Stored items:
◇ ◇ ◇

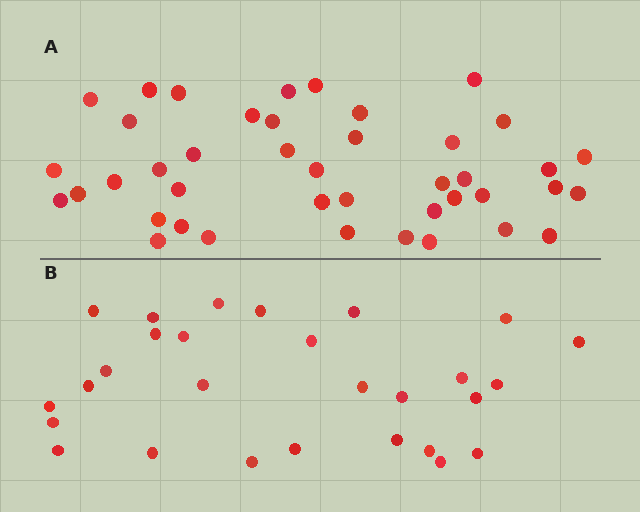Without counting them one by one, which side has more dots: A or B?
Region A (the top region) has more dots.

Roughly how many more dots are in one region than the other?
Region A has approximately 15 more dots than region B.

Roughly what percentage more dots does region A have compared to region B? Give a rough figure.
About 50% more.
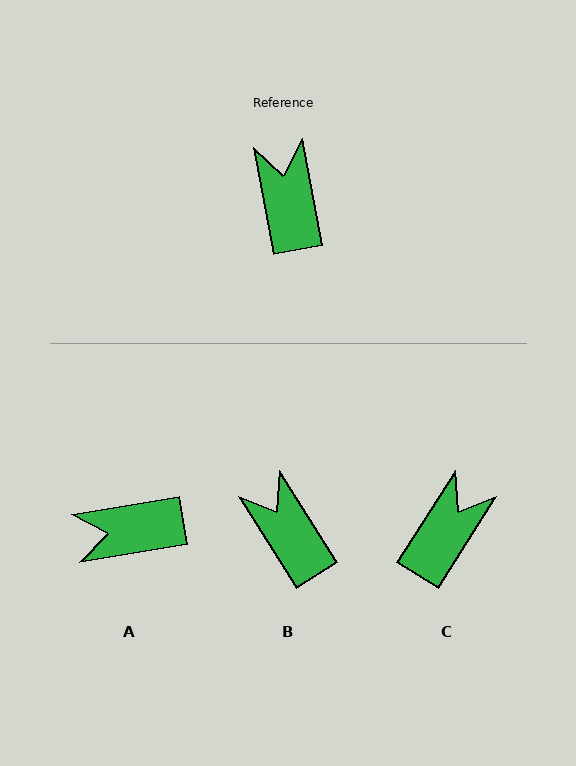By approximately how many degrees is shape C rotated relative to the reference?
Approximately 43 degrees clockwise.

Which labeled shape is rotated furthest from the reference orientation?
A, about 89 degrees away.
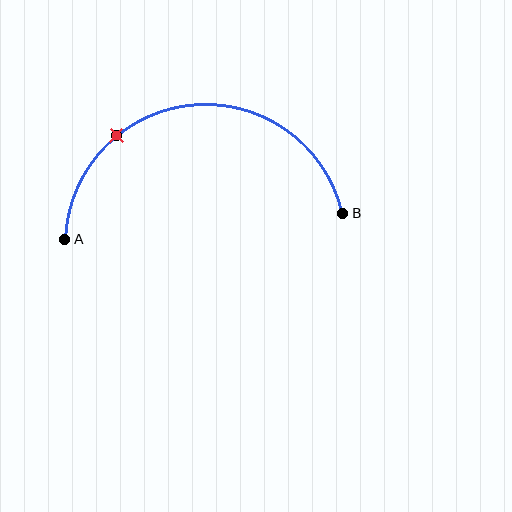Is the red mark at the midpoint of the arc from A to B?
No. The red mark lies on the arc but is closer to endpoint A. The arc midpoint would be at the point on the curve equidistant along the arc from both A and B.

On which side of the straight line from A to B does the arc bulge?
The arc bulges above the straight line connecting A and B.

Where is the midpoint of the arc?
The arc midpoint is the point on the curve farthest from the straight line joining A and B. It sits above that line.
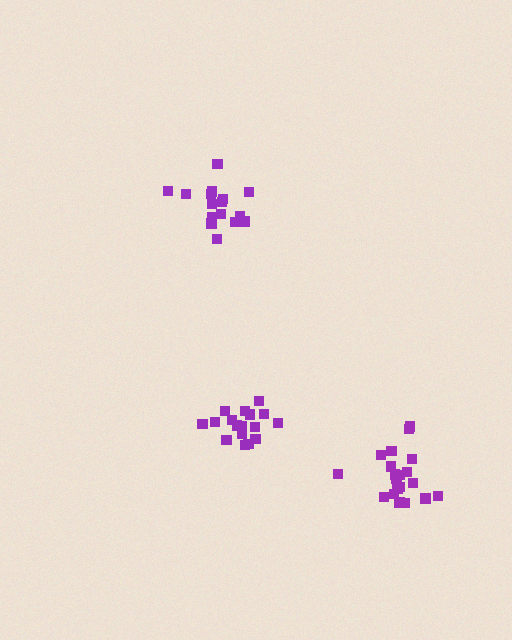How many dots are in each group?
Group 1: 17 dots, Group 2: 16 dots, Group 3: 20 dots (53 total).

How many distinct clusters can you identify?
There are 3 distinct clusters.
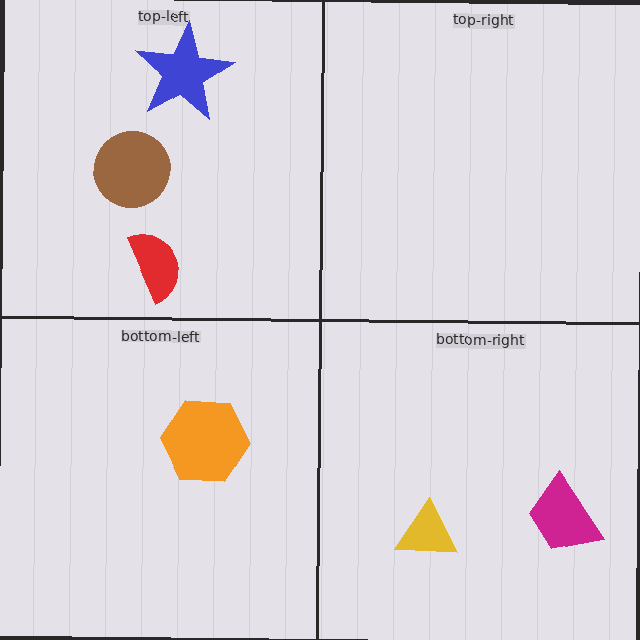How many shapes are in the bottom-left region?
1.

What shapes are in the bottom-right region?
The yellow triangle, the magenta trapezoid.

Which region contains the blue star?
The top-left region.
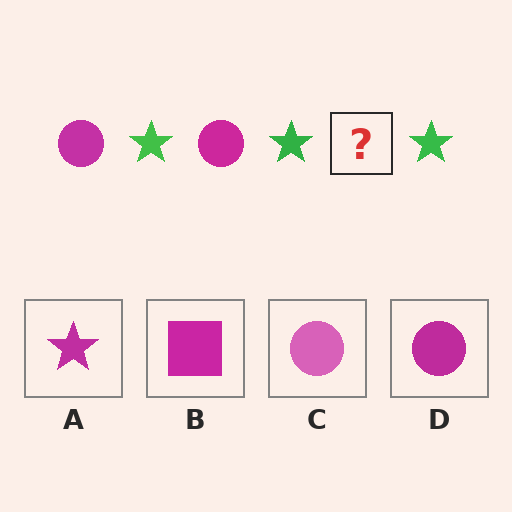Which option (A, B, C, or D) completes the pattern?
D.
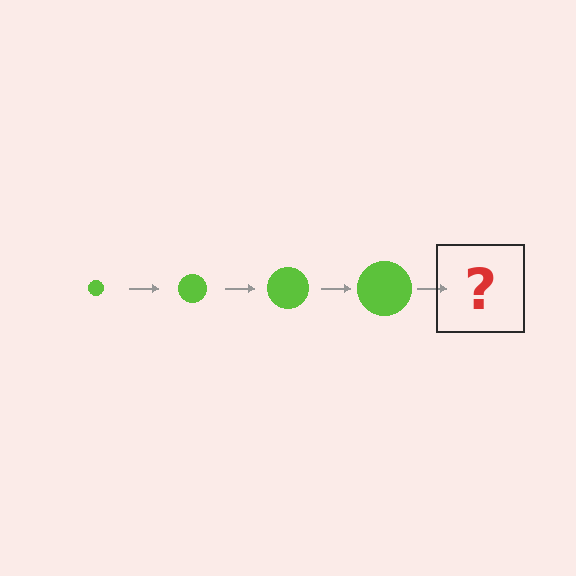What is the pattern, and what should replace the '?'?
The pattern is that the circle gets progressively larger each step. The '?' should be a lime circle, larger than the previous one.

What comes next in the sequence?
The next element should be a lime circle, larger than the previous one.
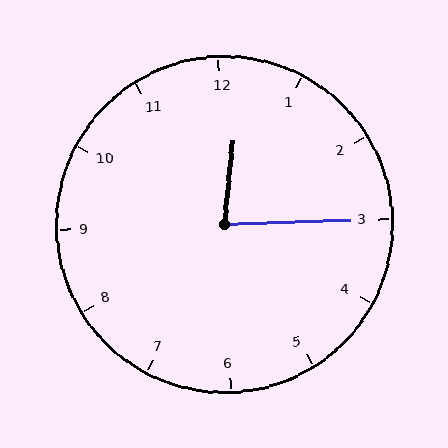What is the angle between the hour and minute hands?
Approximately 82 degrees.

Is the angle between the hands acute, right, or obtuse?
It is acute.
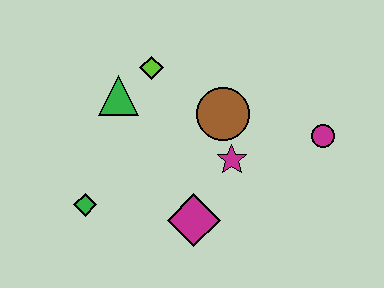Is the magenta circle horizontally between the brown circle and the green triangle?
No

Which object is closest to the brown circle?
The magenta star is closest to the brown circle.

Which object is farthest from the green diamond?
The magenta circle is farthest from the green diamond.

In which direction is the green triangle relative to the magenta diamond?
The green triangle is above the magenta diamond.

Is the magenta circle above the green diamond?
Yes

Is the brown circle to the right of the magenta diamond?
Yes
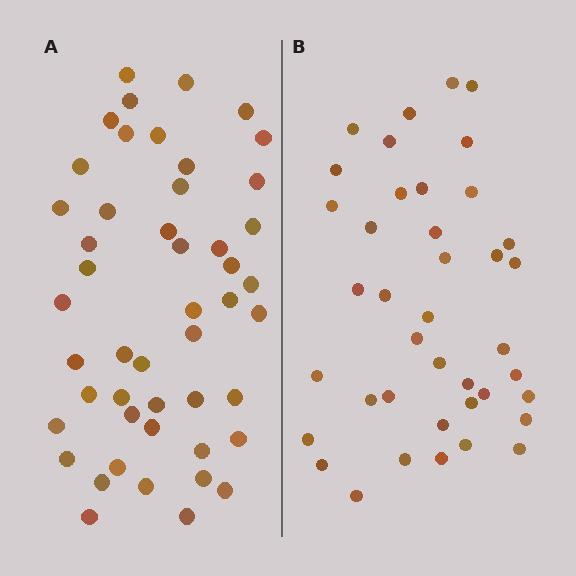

◇ ◇ ◇

## Task statement
Leave out the pictures and transcribe the entries above exactly.

## Response to this task
Without counting them one by one, which side has more dots: A or B?
Region A (the top region) has more dots.

Roughly how many more dots are in one region than the other?
Region A has approximately 15 more dots than region B.

Roughly what percentage more dots does region A have compared to region B? Give a rough figure.
About 50% more.
By approximately how many degrees is shape C rotated relative to the reference?
Approximately 43 degrees clockwise.

Which labeled shape is rotated furthest from the reference orientation?
A, about 89 degrees away.
Is the red mark at the midpoint of the arc from A to B?
No. The red mark lies on the arc but is closer to endpoint A. The arc midpoint would be at the point on the curve equidistant along the arc from both A and B.

On which side of the straight line from A to B does the arc bulge?
The arc bulges above the straight line connecting A and B.

Where is the midpoint of the arc?
The arc midpoint is the point on the curve farthest from the straight line joining A and B. It sits above that line.
How many dots are in each group?
Group 1: 17 dots, Group 2: 16 dots, Group 3: 20 dots (53 total).

How many distinct clusters can you identify?
There are 3 distinct clusters.
How many shapes are in the bottom-left region?
1.

What shapes are in the bottom-right region?
The yellow triangle, the magenta trapezoid.

Which region contains the blue star?
The top-left region.
Which option (A, B, C, or D) completes the pattern?
D.
What is the pattern, and what should replace the '?'?
The pattern is that the circle gets progressively larger each step. The '?' should be a lime circle, larger than the previous one.

What comes next in the sequence?
The next element should be a lime circle, larger than the previous one.
What is the angle between the hour and minute hands?
Approximately 82 degrees.

Is the angle between the hands acute, right, or obtuse?
It is acute.
Is the magenta circle horizontally between the brown circle and the green triangle?
No

Which object is closest to the brown circle?
The magenta star is closest to the brown circle.

Which object is farthest from the green diamond?
The magenta circle is farthest from the green diamond.

In which direction is the green triangle relative to the magenta diamond?
The green triangle is above the magenta diamond.

Is the magenta circle above the green diamond?
Yes

Is the brown circle to the right of the magenta diamond?
Yes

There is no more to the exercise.